(Dataset records)
■ ■ ■

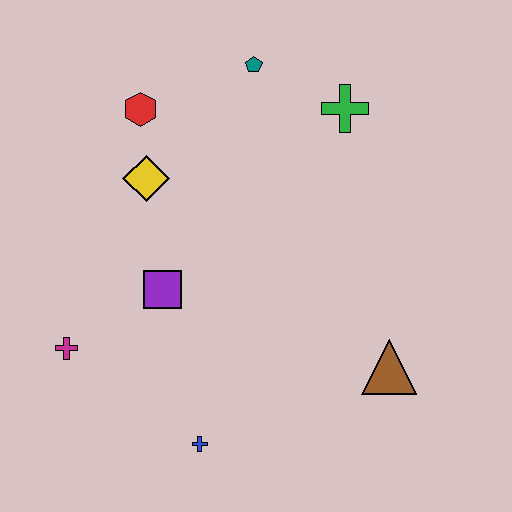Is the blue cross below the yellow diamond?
Yes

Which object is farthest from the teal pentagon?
The blue cross is farthest from the teal pentagon.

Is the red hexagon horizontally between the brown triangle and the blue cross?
No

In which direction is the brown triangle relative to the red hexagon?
The brown triangle is below the red hexagon.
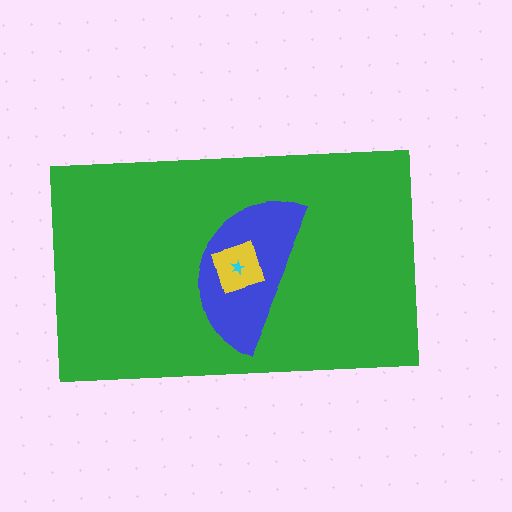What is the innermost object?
The cyan star.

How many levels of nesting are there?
4.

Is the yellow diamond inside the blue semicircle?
Yes.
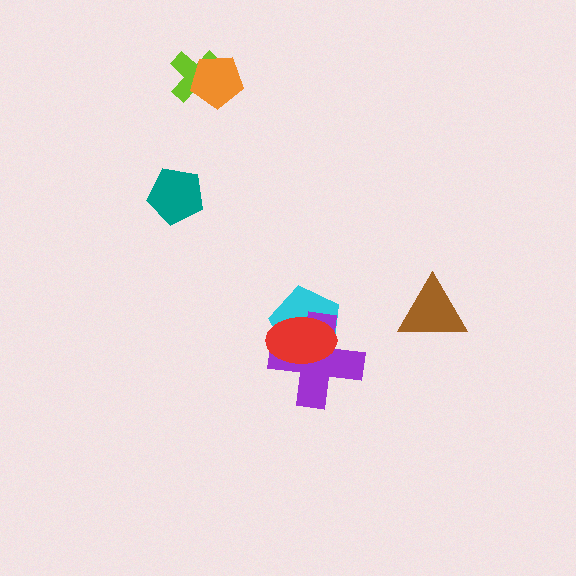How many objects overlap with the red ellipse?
2 objects overlap with the red ellipse.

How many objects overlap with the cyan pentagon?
2 objects overlap with the cyan pentagon.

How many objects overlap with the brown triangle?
0 objects overlap with the brown triangle.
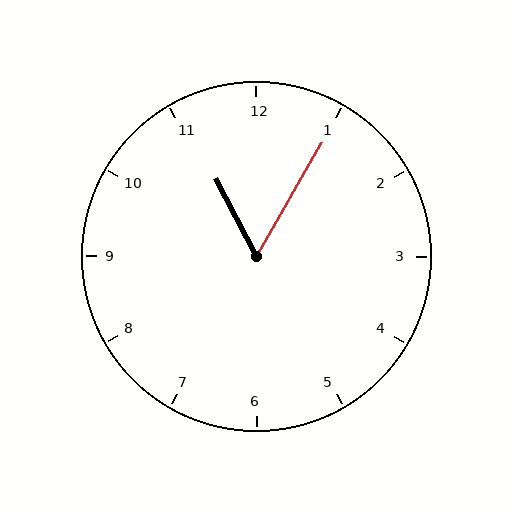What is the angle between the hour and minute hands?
Approximately 58 degrees.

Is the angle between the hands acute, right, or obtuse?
It is acute.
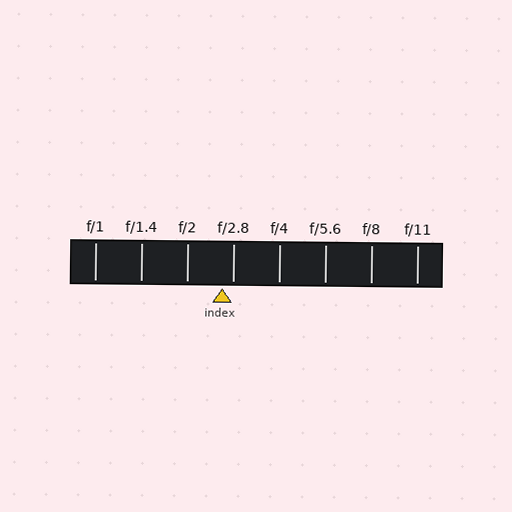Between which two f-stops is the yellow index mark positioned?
The index mark is between f/2 and f/2.8.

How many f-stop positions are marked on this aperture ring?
There are 8 f-stop positions marked.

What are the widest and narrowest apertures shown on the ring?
The widest aperture shown is f/1 and the narrowest is f/11.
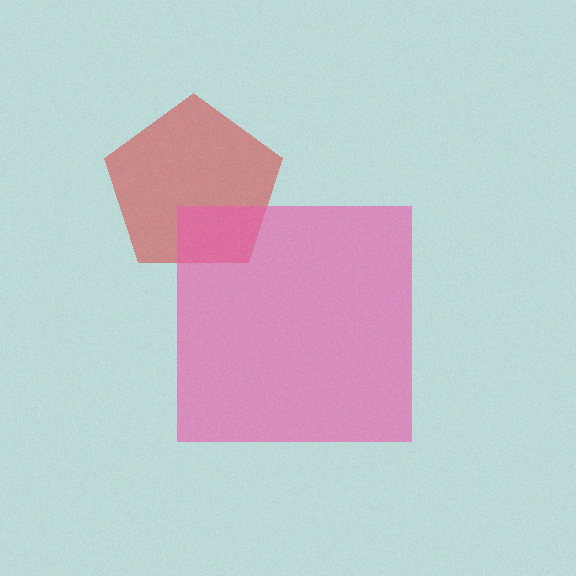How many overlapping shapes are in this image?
There are 2 overlapping shapes in the image.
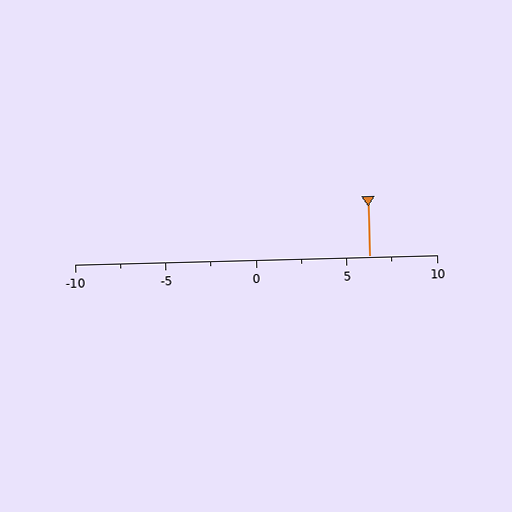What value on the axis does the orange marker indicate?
The marker indicates approximately 6.2.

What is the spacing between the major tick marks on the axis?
The major ticks are spaced 5 apart.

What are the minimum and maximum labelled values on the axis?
The axis runs from -10 to 10.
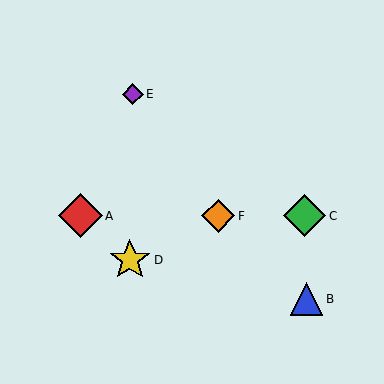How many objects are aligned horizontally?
3 objects (A, C, F) are aligned horizontally.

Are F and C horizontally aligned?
Yes, both are at y≈216.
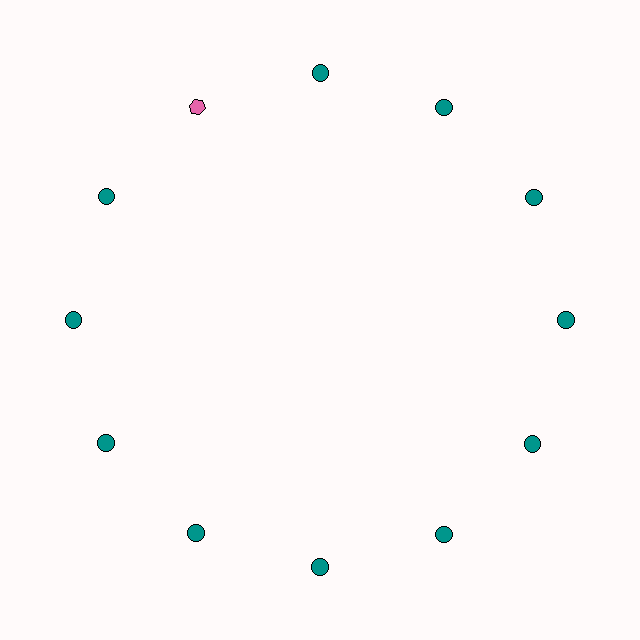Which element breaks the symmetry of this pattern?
The pink hexagon at roughly the 11 o'clock position breaks the symmetry. All other shapes are teal circles.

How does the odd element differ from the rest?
It differs in both color (pink instead of teal) and shape (hexagon instead of circle).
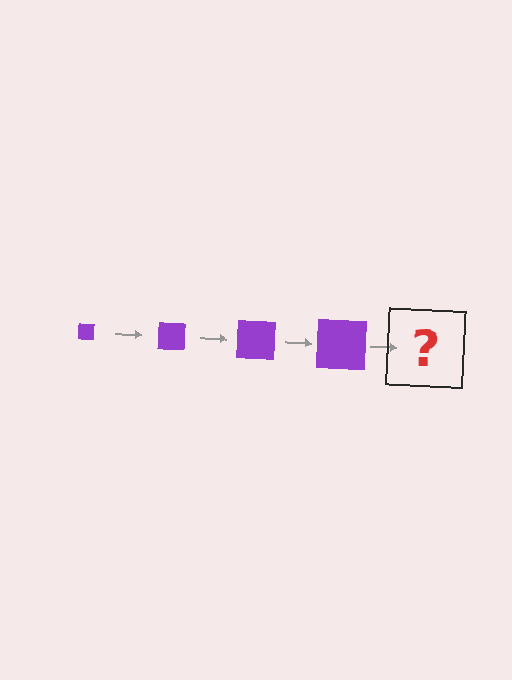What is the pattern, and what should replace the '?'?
The pattern is that the square gets progressively larger each step. The '?' should be a purple square, larger than the previous one.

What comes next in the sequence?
The next element should be a purple square, larger than the previous one.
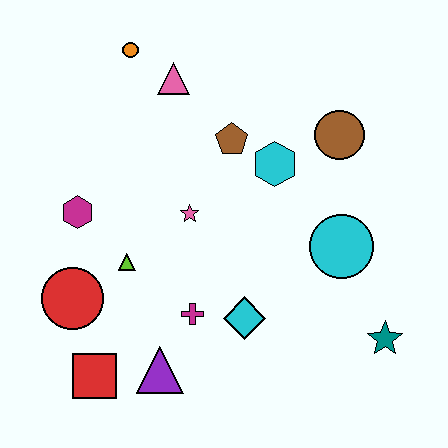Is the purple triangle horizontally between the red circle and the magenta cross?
Yes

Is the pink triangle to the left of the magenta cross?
Yes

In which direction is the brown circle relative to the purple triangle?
The brown circle is above the purple triangle.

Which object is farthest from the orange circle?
The teal star is farthest from the orange circle.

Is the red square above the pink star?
No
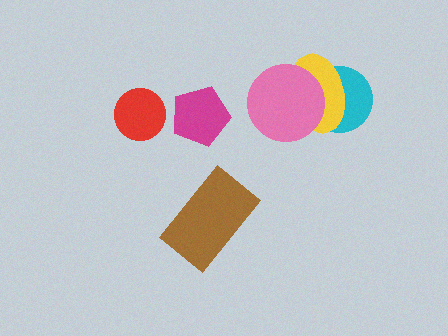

■ ■ ■

■ **PROBLEM REQUIREMENTS**: Find the line containing "Which object is farthest from the orange" in the listing above. Restate it and every line after it, word for word, through the final line, leaving out the pictures.

■ **CORRECT RESPONSE**:
Which object is farthest from the orange circle?
The teal star is farthest from the orange circle.

Is the red square above the pink star?
No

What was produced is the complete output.